[GIVEN INSTRUCTION] Images excluded, repeat each entry below exactly.

[ITEMS]
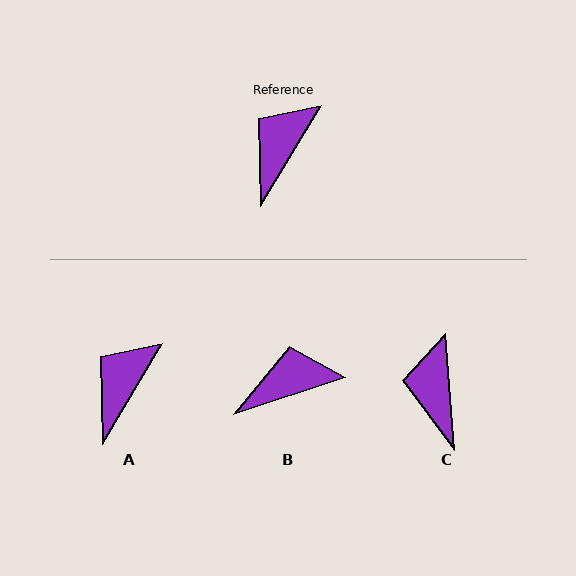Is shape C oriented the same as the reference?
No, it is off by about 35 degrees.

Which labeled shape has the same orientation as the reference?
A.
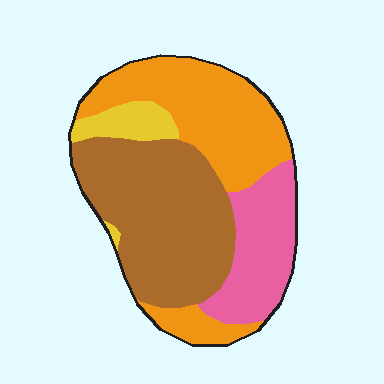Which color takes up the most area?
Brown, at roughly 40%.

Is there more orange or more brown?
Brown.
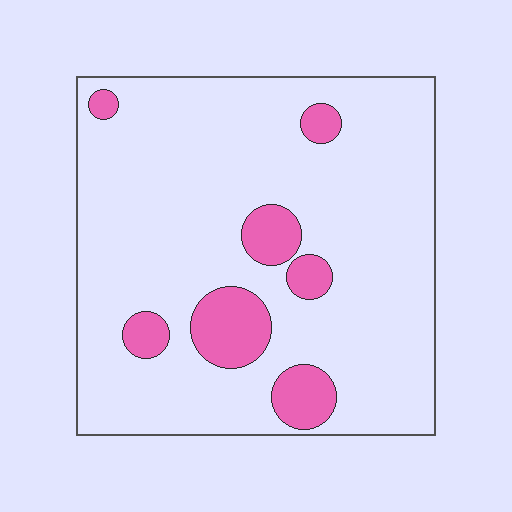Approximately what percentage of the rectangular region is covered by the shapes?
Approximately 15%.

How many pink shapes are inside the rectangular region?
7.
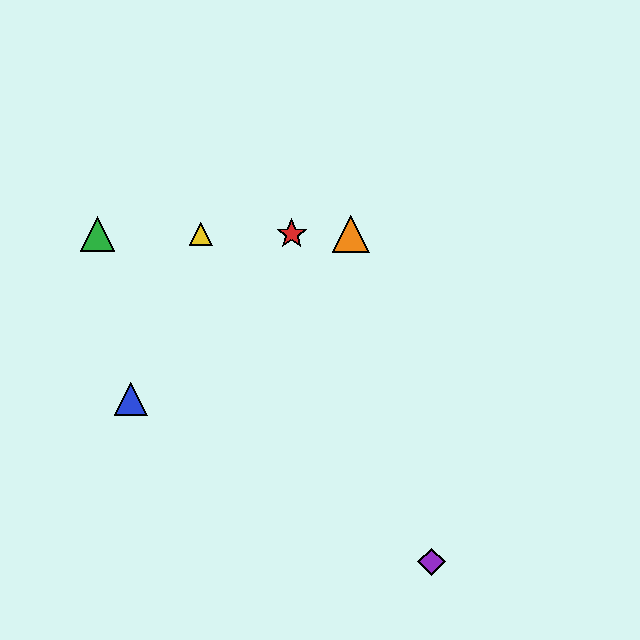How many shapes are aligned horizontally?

[PROBLEM SOLUTION]
Is shape C oriented the same as the reference?
No, it is off by about 35 degrees.

Which labeled shape has the same orientation as the reference?
A.
Which color takes up the most area?
Brown, at roughly 40%.

Is there more orange or more brown?
Brown.
Approximately what percentage of the rectangular region is covered by the shapes?
Approximately 15%.

How many pink shapes are inside the rectangular region?
7.
How many shapes are aligned horizontally?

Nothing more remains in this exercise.